_Problem_
Reproduce each line of the material exactly, minus any picture.

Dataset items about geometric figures

+--

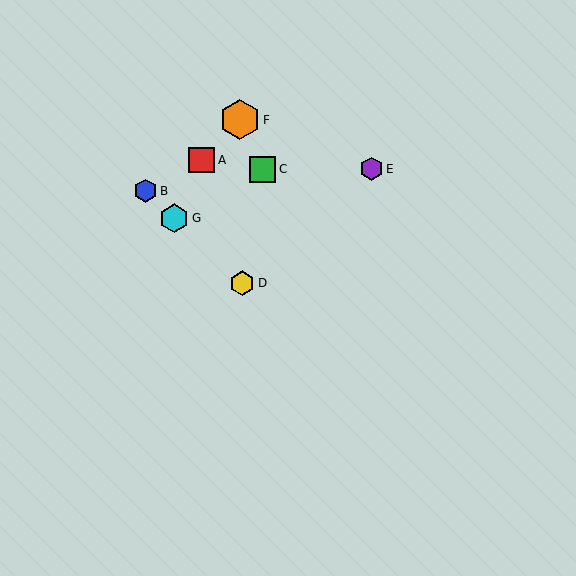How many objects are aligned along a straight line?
3 objects (B, D, G) are aligned along a straight line.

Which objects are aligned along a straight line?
Objects B, D, G are aligned along a straight line.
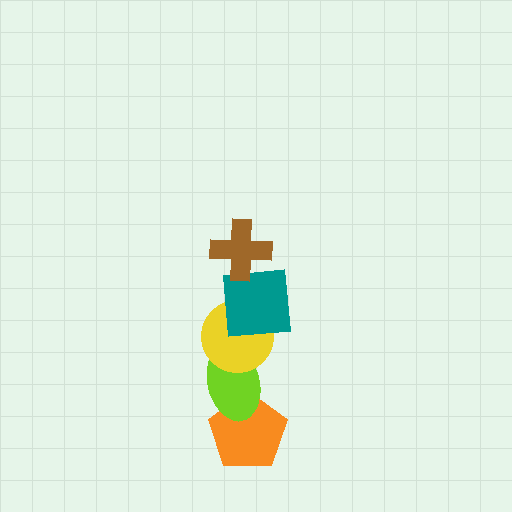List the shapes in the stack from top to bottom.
From top to bottom: the brown cross, the teal square, the yellow circle, the lime ellipse, the orange pentagon.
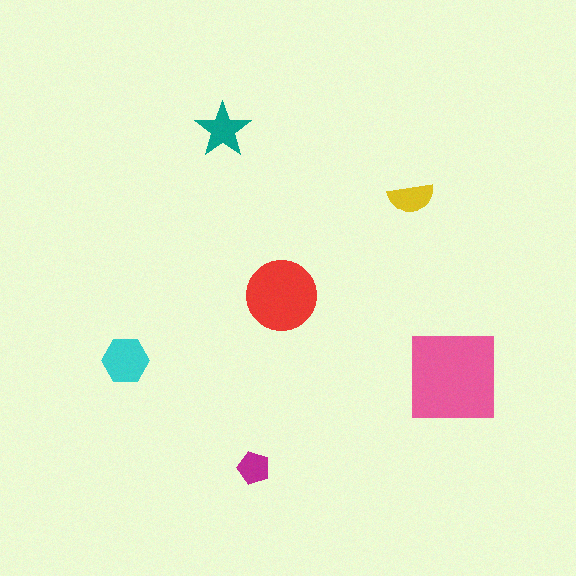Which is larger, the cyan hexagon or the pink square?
The pink square.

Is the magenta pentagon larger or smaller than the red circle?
Smaller.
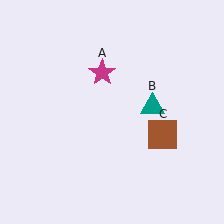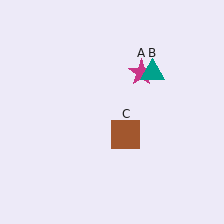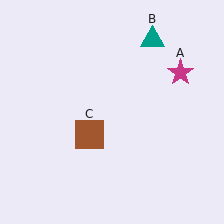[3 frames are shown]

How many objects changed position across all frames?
3 objects changed position: magenta star (object A), teal triangle (object B), brown square (object C).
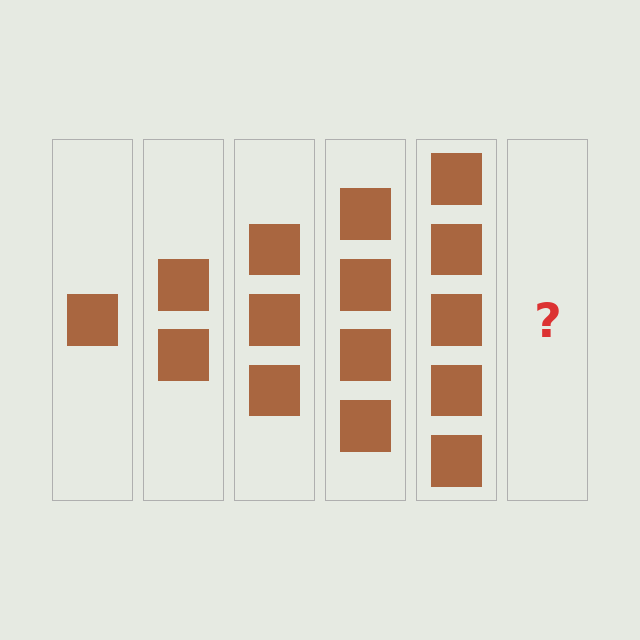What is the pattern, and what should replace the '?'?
The pattern is that each step adds one more square. The '?' should be 6 squares.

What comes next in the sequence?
The next element should be 6 squares.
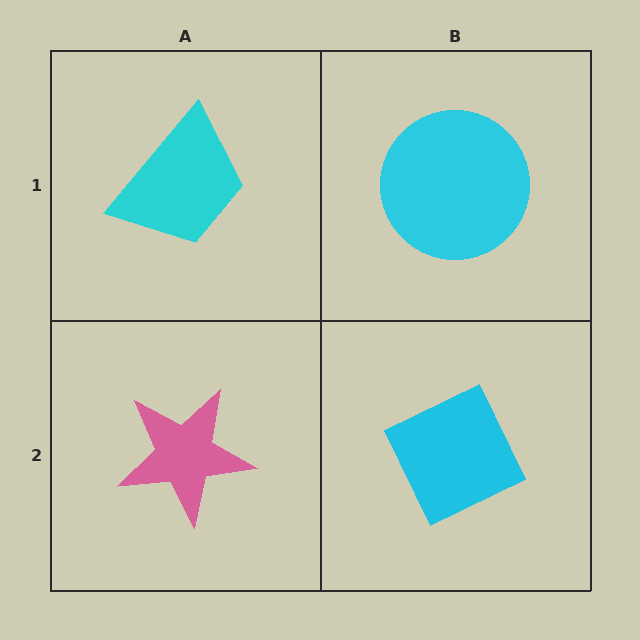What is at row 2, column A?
A pink star.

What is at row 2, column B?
A cyan diamond.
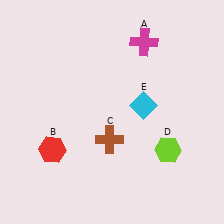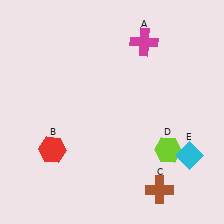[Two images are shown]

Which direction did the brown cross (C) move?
The brown cross (C) moved down and to the right.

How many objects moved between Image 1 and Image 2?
2 objects moved between the two images.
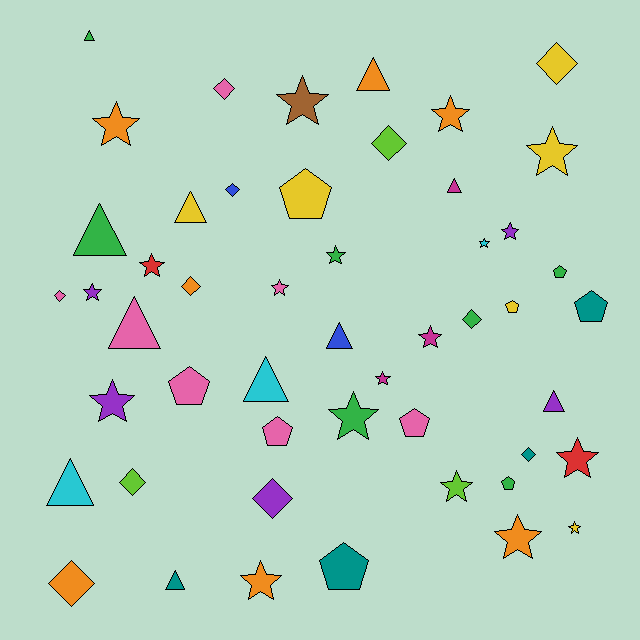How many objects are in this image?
There are 50 objects.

+--

_Finished answer_
How many objects are aligned along a straight line?
3 objects (B, D, G) are aligned along a straight line.

Which objects are aligned along a straight line?
Objects B, D, G are aligned along a straight line.
List the shapes in the stack from top to bottom.
From top to bottom: the brown cross, the teal square, the yellow circle, the lime ellipse, the orange pentagon.
Which is larger, the cyan hexagon or the pink square?
The pink square.

Is the magenta pentagon larger or smaller than the red circle?
Smaller.
[3 frames are shown]

How many objects changed position across all frames?
3 objects changed position: magenta star (object A), teal triangle (object B), brown square (object C).
What is the pattern, and what should replace the '?'?
The pattern is that each step adds one more square. The '?' should be 6 squares.

What comes next in the sequence?
The next element should be 6 squares.
What is at row 2, column A?
A pink star.

What is at row 2, column B?
A cyan diamond.
[Two images are shown]

Which direction did the brown cross (C) move?
The brown cross (C) moved down and to the right.

How many objects moved between Image 1 and Image 2?
2 objects moved between the two images.
How many objects are in this image?
There are 50 objects.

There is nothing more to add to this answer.